Copy the data below exactly, omitting any picture it contains.

--- Records provided ---

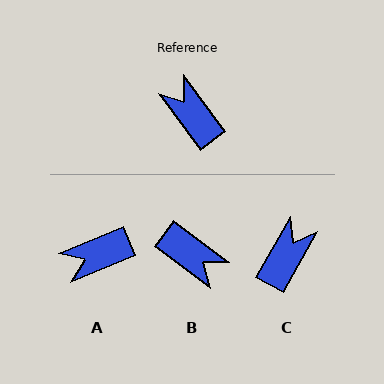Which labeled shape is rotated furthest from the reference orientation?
B, about 163 degrees away.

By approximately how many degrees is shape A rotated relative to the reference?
Approximately 76 degrees counter-clockwise.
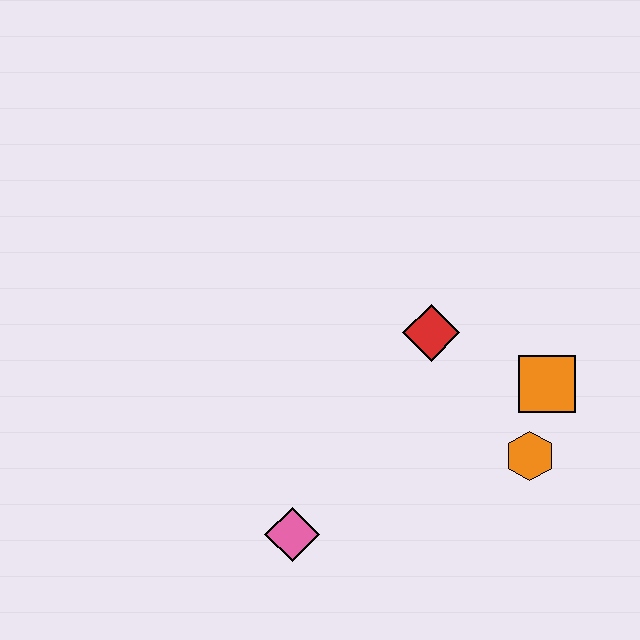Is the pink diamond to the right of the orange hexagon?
No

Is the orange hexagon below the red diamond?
Yes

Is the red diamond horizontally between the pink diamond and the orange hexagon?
Yes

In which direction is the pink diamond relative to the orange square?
The pink diamond is to the left of the orange square.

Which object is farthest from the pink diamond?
The orange square is farthest from the pink diamond.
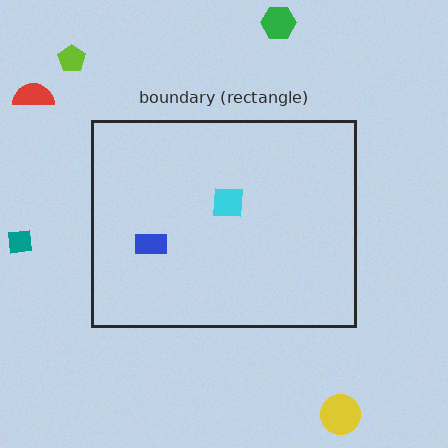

---

### The result
Which labeled shape is rotated furthest from the reference orientation?
B, about 163 degrees away.

By approximately how many degrees is shape A rotated relative to the reference?
Approximately 76 degrees counter-clockwise.
Is the pink diamond to the right of the orange hexagon?
No

Is the orange hexagon below the red diamond?
Yes

Is the red diamond horizontally between the pink diamond and the orange hexagon?
Yes

In which direction is the pink diamond relative to the orange square?
The pink diamond is to the left of the orange square.

Which object is farthest from the pink diamond?
The orange square is farthest from the pink diamond.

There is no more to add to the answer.